## PROBLEM TO SOLVE
Set the listing down again in full, word for word, with the pictures left out.

** START TASK MATERIAL **

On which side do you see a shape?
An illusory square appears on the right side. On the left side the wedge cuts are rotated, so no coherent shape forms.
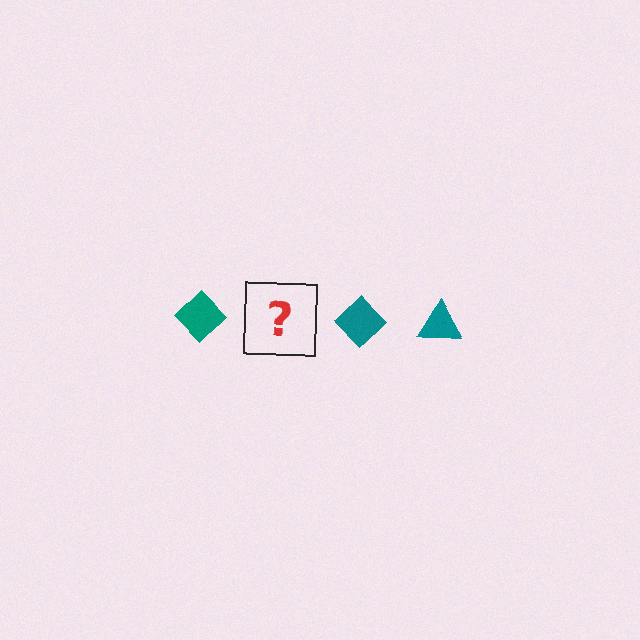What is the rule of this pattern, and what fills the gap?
The rule is that the pattern cycles through diamond, triangle shapes in teal. The gap should be filled with a teal triangle.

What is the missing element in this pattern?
The missing element is a teal triangle.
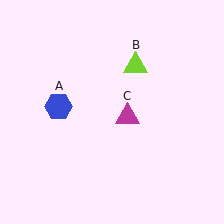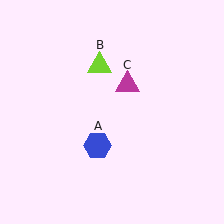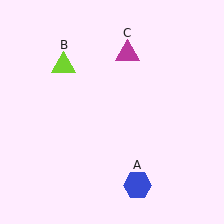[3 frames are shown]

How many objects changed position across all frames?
3 objects changed position: blue hexagon (object A), lime triangle (object B), magenta triangle (object C).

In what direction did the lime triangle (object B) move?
The lime triangle (object B) moved left.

** END TASK MATERIAL **

## OUTPUT FOR THIS EXERCISE
On which side do you see a shape?
An illusory square appears on the right side. On the left side the wedge cuts are rotated, so no coherent shape forms.
What is the rule of this pattern, and what fills the gap?
The rule is that the pattern cycles through diamond, triangle shapes in teal. The gap should be filled with a teal triangle.

What is the missing element in this pattern?
The missing element is a teal triangle.
[3 frames are shown]

How many objects changed position across all frames?
3 objects changed position: blue hexagon (object A), lime triangle (object B), magenta triangle (object C).

In what direction did the lime triangle (object B) move?
The lime triangle (object B) moved left.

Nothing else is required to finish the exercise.